> Stated exercise: Without the pictures, copy all the entries below exactly.

> Excerpted records:

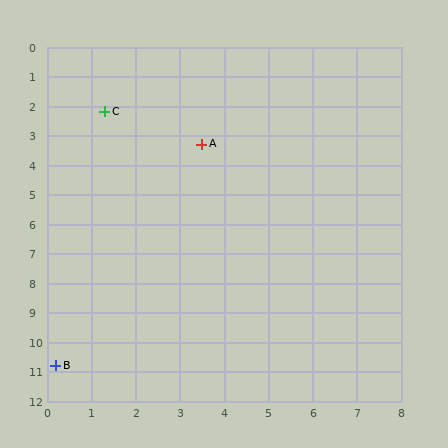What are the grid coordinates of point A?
Point A is at approximately (3.5, 3.3).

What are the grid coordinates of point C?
Point C is at approximately (1.3, 2.2).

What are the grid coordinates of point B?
Point B is at approximately (0.2, 10.8).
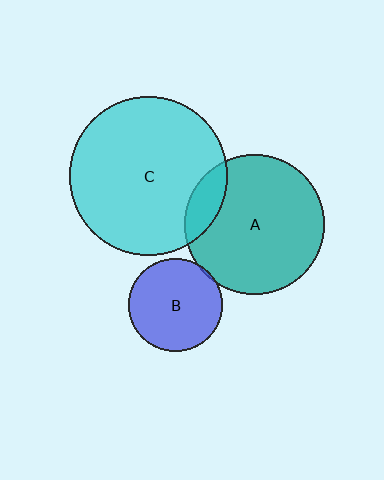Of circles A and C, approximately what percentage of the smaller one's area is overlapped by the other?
Approximately 15%.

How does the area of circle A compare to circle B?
Approximately 2.3 times.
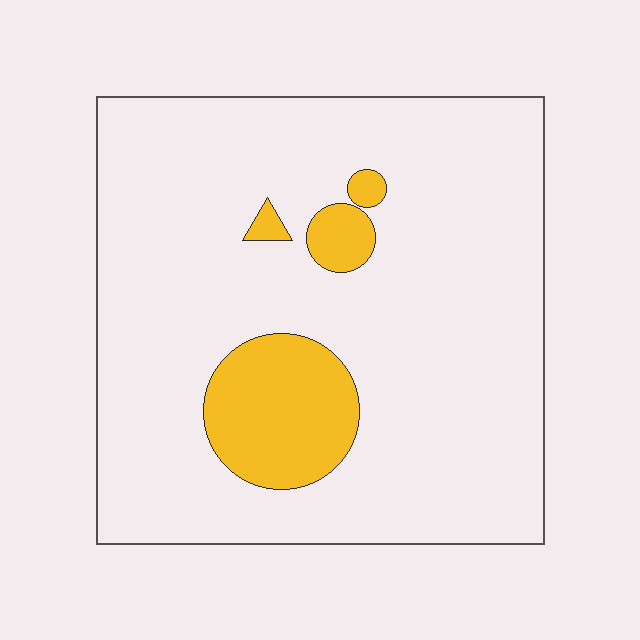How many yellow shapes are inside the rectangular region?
4.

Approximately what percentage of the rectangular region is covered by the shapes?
Approximately 15%.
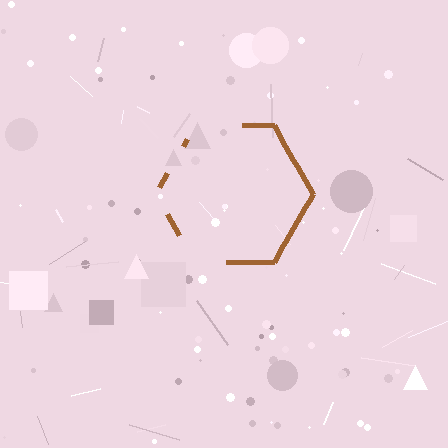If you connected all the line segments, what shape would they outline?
They would outline a hexagon.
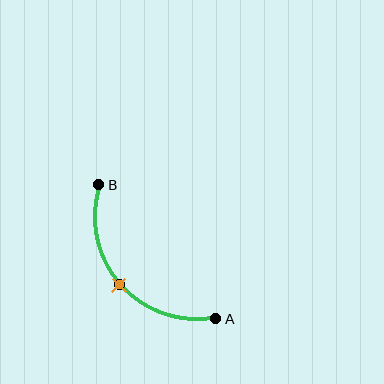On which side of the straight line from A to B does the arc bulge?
The arc bulges below and to the left of the straight line connecting A and B.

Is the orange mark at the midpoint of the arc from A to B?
Yes. The orange mark lies on the arc at equal arc-length from both A and B — it is the arc midpoint.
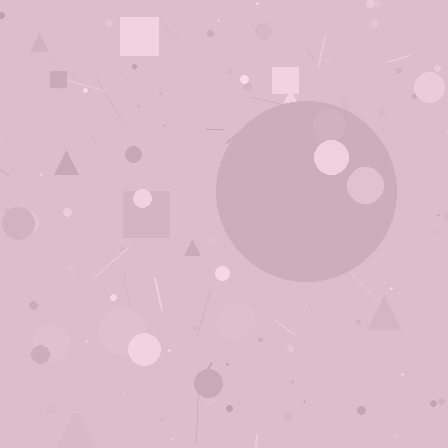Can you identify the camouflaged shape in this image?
The camouflaged shape is a circle.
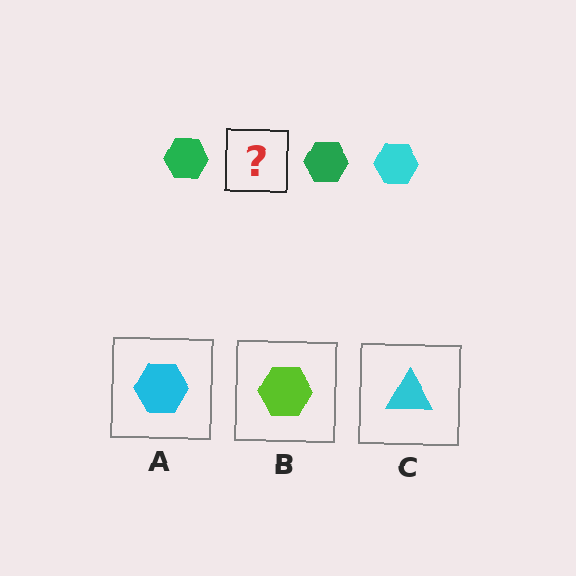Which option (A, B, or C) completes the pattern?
A.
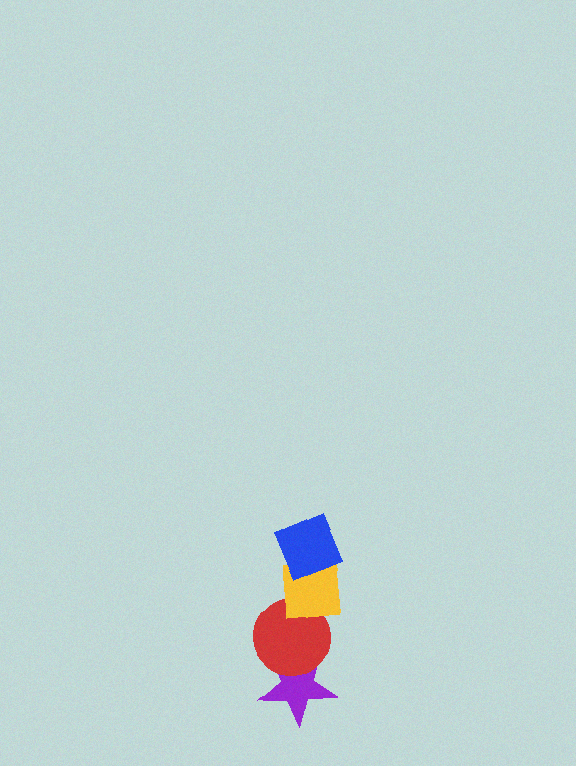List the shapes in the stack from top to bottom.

> Exercise answer:
What are the grid coordinates of point A?
Point A is at approximately (3.5, 3.3).

What are the grid coordinates of point C?
Point C is at approximately (1.3, 2.2).

What are the grid coordinates of point B?
Point B is at approximately (0.2, 10.8).
Of circles A and C, approximately what percentage of the smaller one's area is overlapped by the other?
Approximately 15%.

How does the area of circle A compare to circle B?
Approximately 2.3 times.
How many yellow shapes are inside the rectangular region?
4.

Approximately what percentage of the rectangular region is covered by the shapes?
Approximately 15%.
If you connected all the line segments, what shape would they outline?
They would outline a hexagon.
On which side of the straight line from A to B does the arc bulge?
The arc bulges below and to the left of the straight line connecting A and B.

Is the orange mark at the midpoint of the arc from A to B?
Yes. The orange mark lies on the arc at equal arc-length from both A and B — it is the arc midpoint.
Can you identify the camouflaged shape in this image?
The camouflaged shape is a circle.
Which option (A, B, or C) completes the pattern?
A.
List the shapes in the stack from top to bottom.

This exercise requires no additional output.